## Work to be completed:
Will you quote all of the entries, word for word?

>>

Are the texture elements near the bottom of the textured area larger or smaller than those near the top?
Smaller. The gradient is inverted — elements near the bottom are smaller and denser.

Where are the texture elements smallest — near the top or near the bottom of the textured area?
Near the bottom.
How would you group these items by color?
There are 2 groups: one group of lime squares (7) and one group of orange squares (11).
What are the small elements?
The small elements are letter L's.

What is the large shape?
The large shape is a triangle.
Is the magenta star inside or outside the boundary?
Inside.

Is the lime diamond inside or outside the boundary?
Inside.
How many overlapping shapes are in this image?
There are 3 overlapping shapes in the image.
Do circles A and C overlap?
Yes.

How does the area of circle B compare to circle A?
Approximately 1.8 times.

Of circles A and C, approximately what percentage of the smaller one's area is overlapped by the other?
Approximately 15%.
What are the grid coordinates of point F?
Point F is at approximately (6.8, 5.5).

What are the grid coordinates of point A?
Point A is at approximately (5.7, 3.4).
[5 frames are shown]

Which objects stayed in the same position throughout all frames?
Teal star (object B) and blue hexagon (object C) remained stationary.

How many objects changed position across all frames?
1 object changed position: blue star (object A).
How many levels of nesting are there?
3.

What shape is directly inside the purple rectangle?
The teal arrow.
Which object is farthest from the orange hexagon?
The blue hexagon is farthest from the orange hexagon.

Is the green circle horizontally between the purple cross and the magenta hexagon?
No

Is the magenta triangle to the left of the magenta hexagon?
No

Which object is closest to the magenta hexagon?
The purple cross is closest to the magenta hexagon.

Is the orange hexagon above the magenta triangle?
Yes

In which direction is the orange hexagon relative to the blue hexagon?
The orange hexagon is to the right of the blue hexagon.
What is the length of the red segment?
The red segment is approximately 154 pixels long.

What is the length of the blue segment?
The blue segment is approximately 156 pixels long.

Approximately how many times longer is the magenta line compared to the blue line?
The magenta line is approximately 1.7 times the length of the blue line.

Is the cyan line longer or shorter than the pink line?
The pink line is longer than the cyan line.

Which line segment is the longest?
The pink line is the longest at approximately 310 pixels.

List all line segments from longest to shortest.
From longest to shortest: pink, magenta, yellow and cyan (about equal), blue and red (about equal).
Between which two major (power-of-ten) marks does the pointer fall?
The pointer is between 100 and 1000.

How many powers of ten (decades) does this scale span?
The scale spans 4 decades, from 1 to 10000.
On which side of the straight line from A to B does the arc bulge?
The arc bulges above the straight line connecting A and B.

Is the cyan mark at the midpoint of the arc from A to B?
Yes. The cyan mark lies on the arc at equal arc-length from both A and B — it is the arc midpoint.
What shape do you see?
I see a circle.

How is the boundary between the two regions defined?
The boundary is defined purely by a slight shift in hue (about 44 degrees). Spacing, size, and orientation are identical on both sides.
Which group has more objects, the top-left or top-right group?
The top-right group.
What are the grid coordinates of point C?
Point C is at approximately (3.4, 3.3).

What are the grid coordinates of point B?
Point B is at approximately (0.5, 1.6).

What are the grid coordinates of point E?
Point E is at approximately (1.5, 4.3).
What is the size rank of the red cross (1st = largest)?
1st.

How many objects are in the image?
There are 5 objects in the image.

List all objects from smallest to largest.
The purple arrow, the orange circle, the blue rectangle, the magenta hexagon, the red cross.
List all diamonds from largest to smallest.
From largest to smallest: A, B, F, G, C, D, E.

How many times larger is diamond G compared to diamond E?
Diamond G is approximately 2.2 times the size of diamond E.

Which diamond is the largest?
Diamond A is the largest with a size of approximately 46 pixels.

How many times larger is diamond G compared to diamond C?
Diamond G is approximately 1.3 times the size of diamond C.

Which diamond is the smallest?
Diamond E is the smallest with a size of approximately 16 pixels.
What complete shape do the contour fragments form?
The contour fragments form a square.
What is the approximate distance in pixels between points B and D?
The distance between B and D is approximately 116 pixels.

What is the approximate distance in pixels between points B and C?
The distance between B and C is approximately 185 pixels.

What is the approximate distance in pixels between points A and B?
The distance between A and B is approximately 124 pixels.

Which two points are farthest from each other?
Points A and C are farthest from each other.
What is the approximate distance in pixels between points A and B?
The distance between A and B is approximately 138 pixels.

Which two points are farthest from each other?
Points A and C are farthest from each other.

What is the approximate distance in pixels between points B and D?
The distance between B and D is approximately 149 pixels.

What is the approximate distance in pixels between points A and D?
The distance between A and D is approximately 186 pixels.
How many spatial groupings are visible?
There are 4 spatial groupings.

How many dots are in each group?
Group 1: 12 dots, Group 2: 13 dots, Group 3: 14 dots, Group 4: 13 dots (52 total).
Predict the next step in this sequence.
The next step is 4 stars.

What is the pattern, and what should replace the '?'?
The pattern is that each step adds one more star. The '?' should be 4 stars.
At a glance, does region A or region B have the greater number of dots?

<<

## The answer:
Are the texture elements near the bottom of the textured area larger or smaller than those near the top?
Smaller. The gradient is inverted — elements near the bottom are smaller and denser.

Where are the texture elements smallest — near the top or near the bottom of the textured area?
Near the bottom.
How would you group these items by color?
There are 2 groups: one group of lime squares (7) and one group of orange squares (11).
What are the small elements?
The small elements are letter L's.

What is the large shape?
The large shape is a triangle.
Is the magenta star inside or outside the boundary?
Inside.

Is the lime diamond inside or outside the boundary?
Inside.
How many overlapping shapes are in this image?
There are 3 overlapping shapes in the image.
Do circles A and C overlap?
Yes.

How does the area of circle B compare to circle A?
Approximately 1.8 times.

Of circles A and C, approximately what percentage of the smaller one's area is overlapped by the other?
Approximately 15%.
What are the grid coordinates of point F?
Point F is at approximately (6.8, 5.5).

What are the grid coordinates of point A?
Point A is at approximately (5.7, 3.4).
[5 frames are shown]

Which objects stayed in the same position throughout all frames?
Teal star (object B) and blue hexagon (object C) remained stationary.

How many objects changed position across all frames?
1 object changed position: blue star (object A).
How many levels of nesting are there?
3.

What shape is directly inside the purple rectangle?
The teal arrow.
Which object is farthest from the orange hexagon?
The blue hexagon is farthest from the orange hexagon.

Is the green circle horizontally between the purple cross and the magenta hexagon?
No

Is the magenta triangle to the left of the magenta hexagon?
No

Which object is closest to the magenta hexagon?
The purple cross is closest to the magenta hexagon.

Is the orange hexagon above the magenta triangle?
Yes

In which direction is the orange hexagon relative to the blue hexagon?
The orange hexagon is to the right of the blue hexagon.
What is the length of the red segment?
The red segment is approximately 154 pixels long.

What is the length of the blue segment?
The blue segment is approximately 156 pixels long.

Approximately how many times longer is the magenta line compared to the blue line?
The magenta line is approximately 1.7 times the length of the blue line.

Is the cyan line longer or shorter than the pink line?
The pink line is longer than the cyan line.

Which line segment is the longest?
The pink line is the longest at approximately 310 pixels.

List all line segments from longest to shortest.
From longest to shortest: pink, magenta, yellow and cyan (about equal), blue and red (about equal).
Between which two major (power-of-ten) marks does the pointer fall?
The pointer is between 100 and 1000.

How many powers of ten (decades) does this scale span?
The scale spans 4 decades, from 1 to 10000.
On which side of the straight line from A to B does the arc bulge?
The arc bulges above the straight line connecting A and B.

Is the cyan mark at the midpoint of the arc from A to B?
Yes. The cyan mark lies on the arc at equal arc-length from both A and B — it is the arc midpoint.
What shape do you see?
I see a circle.

How is the boundary between the two regions defined?
The boundary is defined purely by a slight shift in hue (about 44 degrees). Spacing, size, and orientation are identical on both sides.
Which group has more objects, the top-left or top-right group?
The top-right group.
What are the grid coordinates of point C?
Point C is at approximately (3.4, 3.3).

What are the grid coordinates of point B?
Point B is at approximately (0.5, 1.6).

What are the grid coordinates of point E?
Point E is at approximately (1.5, 4.3).
What is the size rank of the red cross (1st = largest)?
1st.

How many objects are in the image?
There are 5 objects in the image.

List all objects from smallest to largest.
The purple arrow, the orange circle, the blue rectangle, the magenta hexagon, the red cross.
List all diamonds from largest to smallest.
From largest to smallest: A, B, F, G, C, D, E.

How many times larger is diamond G compared to diamond E?
Diamond G is approximately 2.2 times the size of diamond E.

Which diamond is the largest?
Diamond A is the largest with a size of approximately 46 pixels.

How many times larger is diamond G compared to diamond C?
Diamond G is approximately 1.3 times the size of diamond C.

Which diamond is the smallest?
Diamond E is the smallest with a size of approximately 16 pixels.
What complete shape do the contour fragments form?
The contour fragments form a square.
What is the approximate distance in pixels between points B and D?
The distance between B and D is approximately 116 pixels.

What is the approximate distance in pixels between points B and C?
The distance between B and C is approximately 185 pixels.

What is the approximate distance in pixels between points A and B?
The distance between A and B is approximately 124 pixels.

Which two points are farthest from each other?
Points A and C are farthest from each other.
What is the approximate distance in pixels between points A and B?
The distance between A and B is approximately 138 pixels.

Which two points are farthest from each other?
Points A and C are farthest from each other.

What is the approximate distance in pixels between points B and D?
The distance between B and D is approximately 149 pixels.

What is the approximate distance in pixels between points A and D?
The distance between A and D is approximately 186 pixels.
How many spatial groupings are visible?
There are 4 spatial groupings.

How many dots are in each group?
Group 1: 12 dots, Group 2: 13 dots, Group 3: 14 dots, Group 4: 13 dots (52 total).
Predict the next step in this sequence.
The next step is 4 stars.

What is the pattern, and what should replace the '?'?
The pattern is that each step adds one more star. The '?' should be 4 stars.
At a glance, does region A or region B have the greater number of dots?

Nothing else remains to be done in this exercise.